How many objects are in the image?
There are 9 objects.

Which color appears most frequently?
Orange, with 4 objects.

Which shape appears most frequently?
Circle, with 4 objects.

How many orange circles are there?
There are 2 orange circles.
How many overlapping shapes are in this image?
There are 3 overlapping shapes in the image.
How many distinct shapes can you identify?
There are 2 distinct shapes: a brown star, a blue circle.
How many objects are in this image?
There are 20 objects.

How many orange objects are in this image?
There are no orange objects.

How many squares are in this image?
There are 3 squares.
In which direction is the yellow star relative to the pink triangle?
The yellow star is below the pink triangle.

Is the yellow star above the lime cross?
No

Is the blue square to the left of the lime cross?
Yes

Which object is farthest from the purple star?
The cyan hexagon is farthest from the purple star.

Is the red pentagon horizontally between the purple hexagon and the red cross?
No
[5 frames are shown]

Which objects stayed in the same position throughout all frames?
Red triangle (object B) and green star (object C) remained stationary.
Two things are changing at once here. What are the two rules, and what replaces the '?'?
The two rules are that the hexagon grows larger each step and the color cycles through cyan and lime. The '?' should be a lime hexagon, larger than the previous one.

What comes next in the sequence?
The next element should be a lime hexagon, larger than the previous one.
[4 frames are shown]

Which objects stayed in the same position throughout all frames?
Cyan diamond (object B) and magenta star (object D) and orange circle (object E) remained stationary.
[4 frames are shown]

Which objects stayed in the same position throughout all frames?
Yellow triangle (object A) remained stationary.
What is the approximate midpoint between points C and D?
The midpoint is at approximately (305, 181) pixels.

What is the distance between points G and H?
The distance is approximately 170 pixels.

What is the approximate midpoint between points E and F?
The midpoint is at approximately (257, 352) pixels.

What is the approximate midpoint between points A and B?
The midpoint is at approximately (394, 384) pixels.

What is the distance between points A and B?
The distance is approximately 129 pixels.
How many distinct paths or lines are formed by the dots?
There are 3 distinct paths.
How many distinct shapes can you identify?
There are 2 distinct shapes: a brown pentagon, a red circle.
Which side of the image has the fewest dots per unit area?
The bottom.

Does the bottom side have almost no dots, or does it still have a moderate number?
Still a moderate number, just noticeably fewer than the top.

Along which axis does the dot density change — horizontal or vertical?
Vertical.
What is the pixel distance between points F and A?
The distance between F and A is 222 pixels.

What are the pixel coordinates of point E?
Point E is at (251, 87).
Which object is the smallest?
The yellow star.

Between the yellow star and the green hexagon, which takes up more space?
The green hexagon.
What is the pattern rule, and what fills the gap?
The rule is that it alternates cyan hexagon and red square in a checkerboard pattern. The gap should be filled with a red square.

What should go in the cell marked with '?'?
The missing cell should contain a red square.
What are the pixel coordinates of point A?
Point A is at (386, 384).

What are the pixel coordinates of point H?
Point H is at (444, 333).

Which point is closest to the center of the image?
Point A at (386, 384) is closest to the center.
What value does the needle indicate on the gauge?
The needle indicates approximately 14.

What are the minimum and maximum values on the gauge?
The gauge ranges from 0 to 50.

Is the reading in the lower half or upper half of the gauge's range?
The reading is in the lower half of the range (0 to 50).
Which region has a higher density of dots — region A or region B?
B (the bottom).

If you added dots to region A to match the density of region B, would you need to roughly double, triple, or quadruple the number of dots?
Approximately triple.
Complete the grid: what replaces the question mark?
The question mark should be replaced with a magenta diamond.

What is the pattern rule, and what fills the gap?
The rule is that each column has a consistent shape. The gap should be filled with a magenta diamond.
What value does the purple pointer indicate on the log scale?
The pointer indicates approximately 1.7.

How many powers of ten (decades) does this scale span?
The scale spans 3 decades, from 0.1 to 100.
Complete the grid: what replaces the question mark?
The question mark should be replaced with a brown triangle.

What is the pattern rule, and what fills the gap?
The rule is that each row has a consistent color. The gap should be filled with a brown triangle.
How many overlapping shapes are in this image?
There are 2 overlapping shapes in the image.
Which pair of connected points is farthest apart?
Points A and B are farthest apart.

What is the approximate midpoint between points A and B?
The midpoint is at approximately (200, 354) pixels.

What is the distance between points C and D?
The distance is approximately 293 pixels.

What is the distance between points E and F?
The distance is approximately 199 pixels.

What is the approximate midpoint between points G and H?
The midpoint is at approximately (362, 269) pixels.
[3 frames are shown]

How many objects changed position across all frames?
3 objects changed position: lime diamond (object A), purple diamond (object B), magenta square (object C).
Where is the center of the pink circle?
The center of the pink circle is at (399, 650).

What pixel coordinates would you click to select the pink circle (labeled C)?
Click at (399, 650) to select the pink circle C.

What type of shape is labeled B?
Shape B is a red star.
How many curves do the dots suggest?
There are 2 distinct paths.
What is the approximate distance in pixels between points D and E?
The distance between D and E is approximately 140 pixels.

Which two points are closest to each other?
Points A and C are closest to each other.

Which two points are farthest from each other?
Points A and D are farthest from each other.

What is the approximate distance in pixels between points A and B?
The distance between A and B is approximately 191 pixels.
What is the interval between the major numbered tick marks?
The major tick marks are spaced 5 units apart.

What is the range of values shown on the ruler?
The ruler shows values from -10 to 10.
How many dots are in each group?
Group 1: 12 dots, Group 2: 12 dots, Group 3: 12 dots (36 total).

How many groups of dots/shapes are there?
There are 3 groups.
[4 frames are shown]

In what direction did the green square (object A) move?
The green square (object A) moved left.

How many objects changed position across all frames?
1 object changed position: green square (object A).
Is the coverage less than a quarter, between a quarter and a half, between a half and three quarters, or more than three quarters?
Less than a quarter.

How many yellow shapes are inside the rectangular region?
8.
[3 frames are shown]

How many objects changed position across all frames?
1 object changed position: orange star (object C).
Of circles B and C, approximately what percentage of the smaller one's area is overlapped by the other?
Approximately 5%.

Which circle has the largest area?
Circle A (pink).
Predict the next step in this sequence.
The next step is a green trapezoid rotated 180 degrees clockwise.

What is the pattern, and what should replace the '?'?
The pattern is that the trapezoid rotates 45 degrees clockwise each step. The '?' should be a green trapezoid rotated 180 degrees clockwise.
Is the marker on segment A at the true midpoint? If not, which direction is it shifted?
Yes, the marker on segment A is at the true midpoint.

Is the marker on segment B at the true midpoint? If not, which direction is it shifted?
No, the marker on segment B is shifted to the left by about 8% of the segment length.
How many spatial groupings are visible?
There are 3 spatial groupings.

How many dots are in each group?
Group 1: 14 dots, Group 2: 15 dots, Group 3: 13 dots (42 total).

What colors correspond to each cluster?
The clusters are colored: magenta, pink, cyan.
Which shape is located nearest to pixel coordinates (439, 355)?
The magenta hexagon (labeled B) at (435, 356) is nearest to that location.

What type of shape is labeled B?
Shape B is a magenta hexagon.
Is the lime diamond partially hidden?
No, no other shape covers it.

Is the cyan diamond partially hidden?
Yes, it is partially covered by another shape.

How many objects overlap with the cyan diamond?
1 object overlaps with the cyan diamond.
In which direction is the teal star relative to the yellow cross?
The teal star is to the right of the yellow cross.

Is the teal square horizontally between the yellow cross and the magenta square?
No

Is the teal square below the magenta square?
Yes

┄┄┄┄┄┄┄┄┄┄

- PROBLEM TO SOLVE: Repeat every record, exactly as written.

- ANSWER:
How many objects are in the image?
There are 9 objects.

Which color appears most frequently?
Orange, with 4 objects.

Which shape appears most frequently?
Circle, with 4 objects.

How many orange circles are there?
There are 2 orange circles.
How many overlapping shapes are in this image?
There are 3 overlapping shapes in the image.
How many distinct shapes can you identify?
There are 2 distinct shapes: a brown star, a blue circle.
How many objects are in this image?
There are 20 objects.

How many orange objects are in this image?
There are no orange objects.

How many squares are in this image?
There are 3 squares.
In which direction is the yellow star relative to the pink triangle?
The yellow star is below the pink triangle.

Is the yellow star above the lime cross?
No

Is the blue square to the left of the lime cross?
Yes

Which object is farthest from the purple star?
The cyan hexagon is farthest from the purple star.

Is the red pentagon horizontally between the purple hexagon and the red cross?
No
[5 frames are shown]

Which objects stayed in the same position throughout all frames?
Red triangle (object B) and green star (object C) remained stationary.
Two things are changing at once here. What are the two rules, and what replaces the '?'?
The two rules are that the hexagon grows larger each step and the color cycles through cyan and lime. The '?' should be a lime hexagon, larger than the previous one.

What comes next in the sequence?
The next element should be a lime hexagon, larger than the previous one.
[4 frames are shown]

Which objects stayed in the same position throughout all frames?
Cyan diamond (object B) and magenta star (object D) and orange circle (object E) remained stationary.
[4 frames are shown]

Which objects stayed in the same position throughout all frames?
Yellow triangle (object A) remained stationary.
What is the approximate midpoint between points C and D?
The midpoint is at approximately (305, 181) pixels.

What is the distance between points G and H?
The distance is approximately 170 pixels.

What is the approximate midpoint between points E and F?
The midpoint is at approximately (257, 352) pixels.

What is the approximate midpoint between points A and B?
The midpoint is at approximately (394, 384) pixels.

What is the distance between points A and B?
The distance is approximately 129 pixels.
How many distinct paths or lines are formed by the dots?
There are 3 distinct paths.
How many distinct shapes can you identify?
There are 2 distinct shapes: a brown pentagon, a red circle.
Which side of the image has the fewest dots per unit area?
The bottom.

Does the bottom side have almost no dots, or does it still have a moderate number?
Still a moderate number, just noticeably fewer than the top.

Along which axis does the dot density change — horizontal or vertical?
Vertical.
What is the pixel distance between points F and A?
The distance between F and A is 222 pixels.

What are the pixel coordinates of point E?
Point E is at (251, 87).
Which object is the smallest?
The yellow star.

Between the yellow star and the green hexagon, which takes up more space?
The green hexagon.
What is the pattern rule, and what fills the gap?
The rule is that it alternates cyan hexagon and red square in a checkerboard pattern. The gap should be filled with a red square.

What should go in the cell marked with '?'?
The missing cell should contain a red square.
What are the pixel coordinates of point A?
Point A is at (386, 384).

What are the pixel coordinates of point H?
Point H is at (444, 333).

Which point is closest to the center of the image?
Point A at (386, 384) is closest to the center.
What value does the needle indicate on the gauge?
The needle indicates approximately 14.

What are the minimum and maximum values on the gauge?
The gauge ranges from 0 to 50.

Is the reading in the lower half or upper half of the gauge's range?
The reading is in the lower half of the range (0 to 50).
Which region has a higher density of dots — region A or region B?
B (the bottom).

If you added dots to region A to match the density of region B, would you need to roughly double, triple, or quadruple the number of dots?
Approximately triple.
Complete the grid: what replaces the question mark?
The question mark should be replaced with a magenta diamond.

What is the pattern rule, and what fills the gap?
The rule is that each column has a consistent shape. The gap should be filled with a magenta diamond.
What value does the purple pointer indicate on the log scale?
The pointer indicates approximately 1.7.

How many powers of ten (decades) does this scale span?
The scale spans 3 decades, from 0.1 to 100.
Complete the grid: what replaces the question mark?
The question mark should be replaced with a brown triangle.

What is the pattern rule, and what fills the gap?
The rule is that each row has a consistent color. The gap should be filled with a brown triangle.
How many overlapping shapes are in this image?
There are 2 overlapping shapes in the image.
Which pair of connected points is farthest apart?
Points A and B are farthest apart.

What is the approximate midpoint between points A and B?
The midpoint is at approximately (200, 354) pixels.

What is the distance between points C and D?
The distance is approximately 293 pixels.

What is the distance between points E and F?
The distance is approximately 199 pixels.

What is the approximate midpoint between points G and H?
The midpoint is at approximately (362, 269) pixels.
[3 frames are shown]

How many objects changed position across all frames?
3 objects changed position: lime diamond (object A), purple diamond (object B), magenta square (object C).
Where is the center of the pink circle?
The center of the pink circle is at (399, 650).

What pixel coordinates would you click to select the pink circle (labeled C)?
Click at (399, 650) to select the pink circle C.

What type of shape is labeled B?
Shape B is a red star.
How many curves do the dots suggest?
There are 2 distinct paths.
What is the approximate distance in pixels between points D and E?
The distance between D and E is approximately 140 pixels.

Which two points are closest to each other?
Points A and C are closest to each other.

Which two points are farthest from each other?
Points A and D are farthest from each other.

What is the approximate distance in pixels between points A and B?
The distance between A and B is approximately 191 pixels.
What is the interval between the major numbered tick marks?
The major tick marks are spaced 5 units apart.

What is the range of values shown on the ruler?
The ruler shows values from -10 to 10.
How many dots are in each group?
Group 1: 12 dots, Group 2: 12 dots, Group 3: 12 dots (36 total).

How many groups of dots/shapes are there?
There are 3 groups.
[4 frames are shown]

In what direction did the green square (object A) move?
The green square (object A) moved left.

How many objects changed position across all frames?
1 object changed position: green square (object A).
Is the coverage less than a quarter, between a quarter and a half, between a half and three quarters, or more than three quarters?
Less than a quarter.

How many yellow shapes are inside the rectangular region?
8.
[3 frames are shown]

How many objects changed position across all frames?
1 object changed position: orange star (object C).
Of circles B and C, approximately what percentage of the smaller one's area is overlapped by the other?
Approximately 5%.

Which circle has the largest area?
Circle A (pink).
Predict the next step in this sequence.
The next step is a green trapezoid rotated 180 degrees clockwise.

What is the pattern, and what should replace the '?'?
The pattern is that the trapezoid rotates 45 degrees clockwise each step. The '?' should be a green trapezoid rotated 180 degrees clockwise.
Is the marker on segment A at the true midpoint? If not, which direction is it shifted?
Yes, the marker on segment A is at the true midpoint.

Is the marker on segment B at the true midpoint? If not, which direction is it shifted?
No, the marker on segment B is shifted to the left by about 8% of the segment length.
How many spatial groupings are visible?
There are 3 spatial groupings.

How many dots are in each group?
Group 1: 14 dots, Group 2: 15 dots, Group 3: 13 dots (42 total).

What colors correspond to each cluster?
The clusters are colored: magenta, pink, cyan.
Which shape is located nearest to pixel coordinates (439, 355)?
The magenta hexagon (labeled B) at (435, 356) is nearest to that location.

What type of shape is labeled B?
Shape B is a magenta hexagon.
Is the lime diamond partially hidden?
No, no other shape covers it.

Is the cyan diamond partially hidden?
Yes, it is partially covered by another shape.

How many objects overlap with the cyan diamond?
1 object overlaps with the cyan diamond.
In which direction is the teal star relative to the yellow cross?
The teal star is to the right of the yellow cross.

Is the teal square horizontally between the yellow cross and the magenta square?
No

Is the teal square below the magenta square?
Yes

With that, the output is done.